AIM
The lines to return are those from the one containing "Is the teal square below the brown cross?" down to the one containing "Is the pink", inclusive; return them exactly and nothing else.

SUPPLIED ENTRIES
────────────────────
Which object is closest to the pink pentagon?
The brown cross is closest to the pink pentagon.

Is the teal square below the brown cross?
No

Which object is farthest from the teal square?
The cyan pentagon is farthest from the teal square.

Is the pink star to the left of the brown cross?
────────────────────
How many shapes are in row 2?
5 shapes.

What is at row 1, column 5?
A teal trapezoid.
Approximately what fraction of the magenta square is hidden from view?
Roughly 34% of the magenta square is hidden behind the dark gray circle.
────────────────────
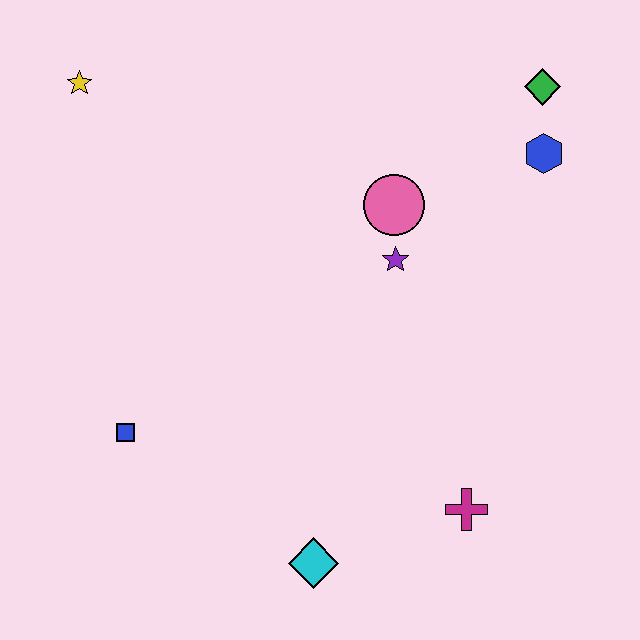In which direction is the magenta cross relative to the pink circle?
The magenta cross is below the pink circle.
────────────────────
RESPONSE TO THE EXERCISE
Is the teal square below the brown cross?
No

Which object is farthest from the teal square?
The cyan pentagon is farthest from the teal square.

Is the pink star to the left of the brown cross?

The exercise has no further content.